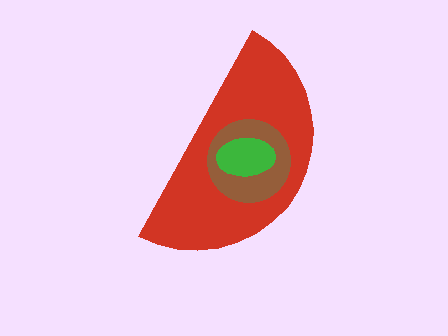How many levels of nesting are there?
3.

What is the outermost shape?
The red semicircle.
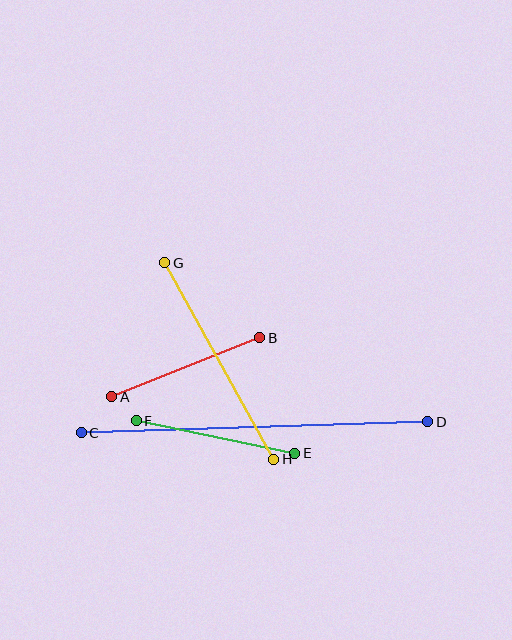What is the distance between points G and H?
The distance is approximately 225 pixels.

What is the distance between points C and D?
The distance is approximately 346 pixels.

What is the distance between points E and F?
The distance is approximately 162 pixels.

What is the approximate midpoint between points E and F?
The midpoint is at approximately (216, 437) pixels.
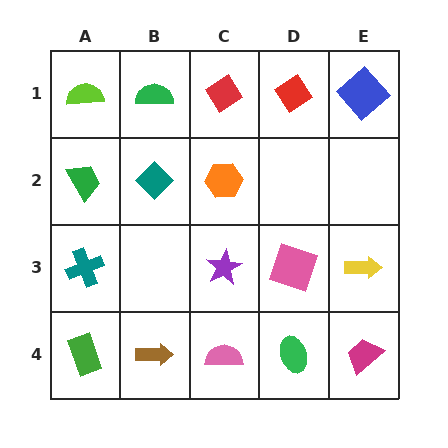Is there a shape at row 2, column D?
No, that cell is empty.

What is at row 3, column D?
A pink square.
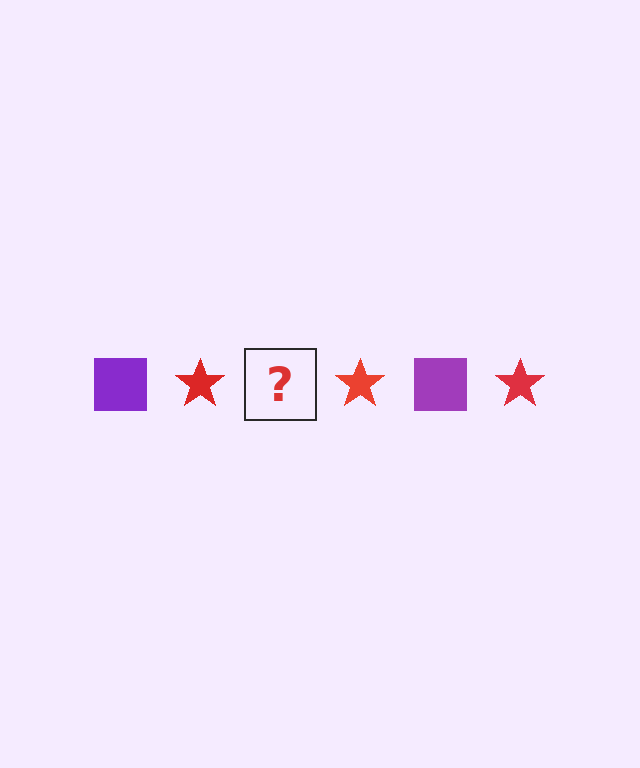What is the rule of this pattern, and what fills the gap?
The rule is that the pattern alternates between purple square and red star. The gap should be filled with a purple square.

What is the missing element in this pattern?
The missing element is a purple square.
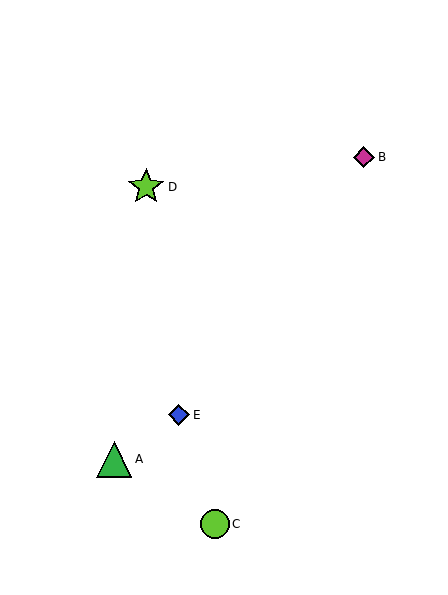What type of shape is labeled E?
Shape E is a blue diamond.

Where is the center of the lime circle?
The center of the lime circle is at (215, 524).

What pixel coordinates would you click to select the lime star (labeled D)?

----------------

**Task to complete**
Quote the listing above in full, except for the pictures.

**Exercise solution**
How many levels of nesting are there?
3.

What is the outermost shape?
The red semicircle.
What is the distance between points G and H?
The distance is approximately 225 pixels.

What is the distance between points C and D?
The distance is approximately 346 pixels.

What is the distance between points E and F?
The distance is approximately 162 pixels.

What is the approximate midpoint between points E and F?
The midpoint is at approximately (216, 437) pixels.
Is there a shape at row 2, column D?
No, that cell is empty.

What is at row 3, column D?
A pink square.
What is the rule of this pattern, and what fills the gap?
The rule is that the pattern alternates between purple square and red star. The gap should be filled with a purple square.

What is the missing element in this pattern?
The missing element is a purple square.
What type of shape is labeled E?
Shape E is a blue diamond.

Where is the center of the lime circle?
The center of the lime circle is at (215, 524).

What pixel coordinates would you click to select the lime star (labeled D)?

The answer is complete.